Part of a data file:
------
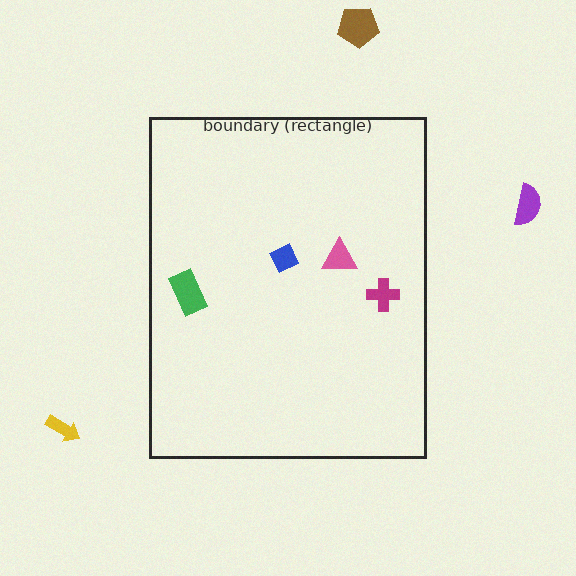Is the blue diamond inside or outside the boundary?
Inside.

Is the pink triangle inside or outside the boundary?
Inside.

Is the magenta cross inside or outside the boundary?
Inside.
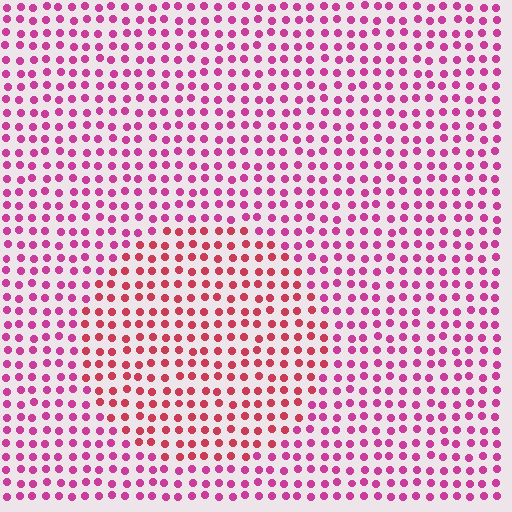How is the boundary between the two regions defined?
The boundary is defined purely by a slight shift in hue (about 29 degrees). Spacing, size, and orientation are identical on both sides.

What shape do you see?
I see a circle.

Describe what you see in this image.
The image is filled with small magenta elements in a uniform arrangement. A circle-shaped region is visible where the elements are tinted to a slightly different hue, forming a subtle color boundary.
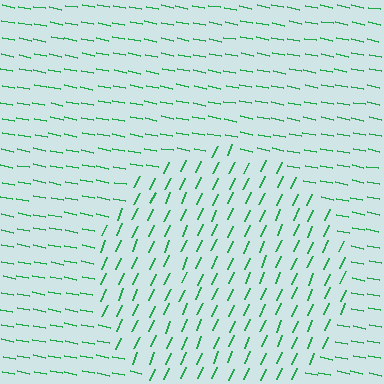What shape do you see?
I see a circle.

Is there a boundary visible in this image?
Yes, there is a texture boundary formed by a change in line orientation.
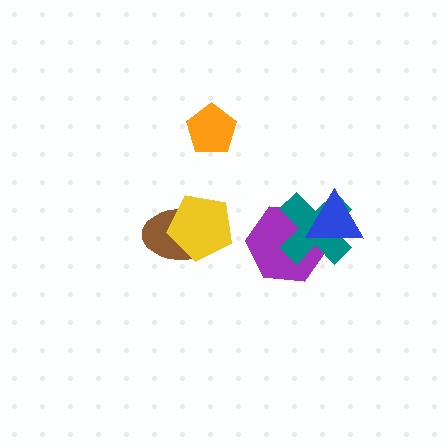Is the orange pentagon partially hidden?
No, no other shape covers it.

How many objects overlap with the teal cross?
2 objects overlap with the teal cross.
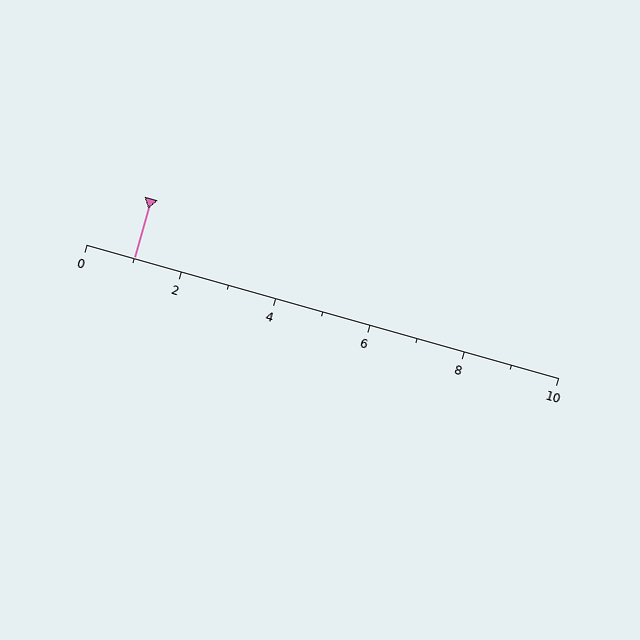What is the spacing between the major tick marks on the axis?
The major ticks are spaced 2 apart.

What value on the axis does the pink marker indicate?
The marker indicates approximately 1.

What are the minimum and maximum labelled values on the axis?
The axis runs from 0 to 10.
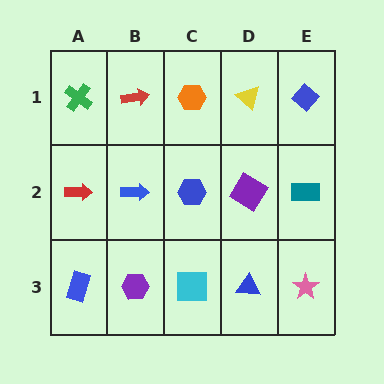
------
• [What is expected] The data above needs to be retyped exactly, with the images left out.

• [The completed task]
Is the blue diamond inside or outside the boundary?
Inside.

Is the pink triangle inside or outside the boundary?
Inside.

Is the magenta cross inside or outside the boundary?
Inside.
How is the boundary between the two regions defined?
The boundary is defined purely by a slight shift in hue (about 29 degrees). Spacing, size, and orientation are identical on both sides.

What shape do you see?
I see a circle.

Describe what you see in this image.
The image is filled with small magenta elements in a uniform arrangement. A circle-shaped region is visible where the elements are tinted to a slightly different hue, forming a subtle color boundary.
What shape do you see?
I see a circle.

Is there a boundary visible in this image?
Yes, there is a texture boundary formed by a change in line orientation.
Is the orange pentagon partially hidden?
No, no other shape covers it.

How many objects overlap with the teal cross?
2 objects overlap with the teal cross.
What is the spacing between the major tick marks on the axis?
The major ticks are spaced 2 apart.

What value on the axis does the pink marker indicate?
The marker indicates approximately 1.

What are the minimum and maximum labelled values on the axis?
The axis runs from 0 to 10.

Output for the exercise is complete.